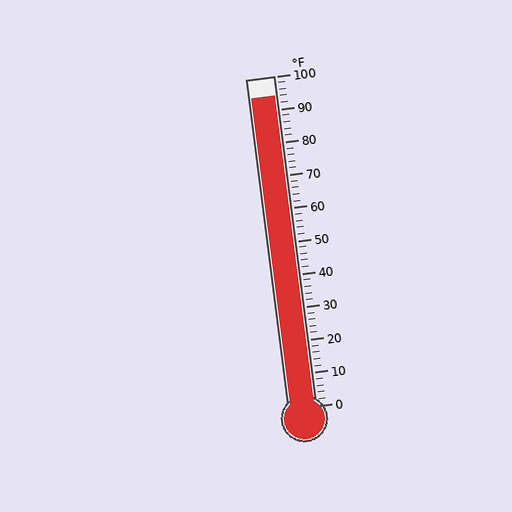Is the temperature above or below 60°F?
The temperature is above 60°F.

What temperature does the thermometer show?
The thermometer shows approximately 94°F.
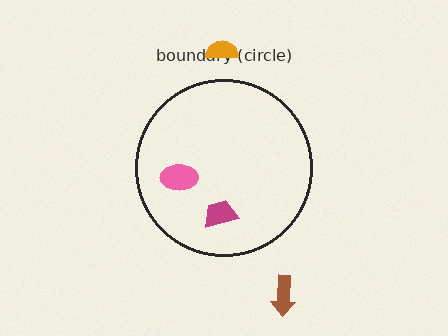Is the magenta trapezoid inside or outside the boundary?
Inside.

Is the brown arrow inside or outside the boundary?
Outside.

____________________

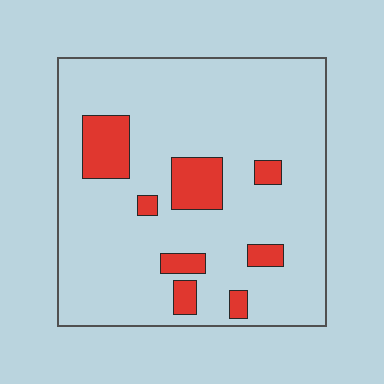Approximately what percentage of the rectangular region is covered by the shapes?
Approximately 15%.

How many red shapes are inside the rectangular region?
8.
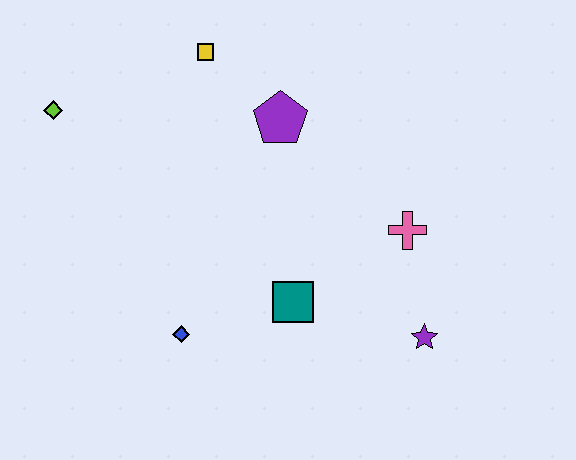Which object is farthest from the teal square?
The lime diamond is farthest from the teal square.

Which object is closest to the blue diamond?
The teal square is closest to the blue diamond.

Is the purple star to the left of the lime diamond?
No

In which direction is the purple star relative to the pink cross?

____________________

Nothing but the lines from the one containing "Approximately what percentage" through the one containing "In which direction" should be written out, exactly and with both ends. Pictures are left out.

Approximately what percentage of the rectangular region is covered by the shapes?
Approximately 15%.

How many red shapes are inside the rectangular region?
8.
Which object is farthest from the teal square?
The lime diamond is farthest from the teal square.

Which object is closest to the blue diamond?
The teal square is closest to the blue diamond.

Is the purple star to the left of the lime diamond?
No

In which direction is the purple star relative to the pink cross?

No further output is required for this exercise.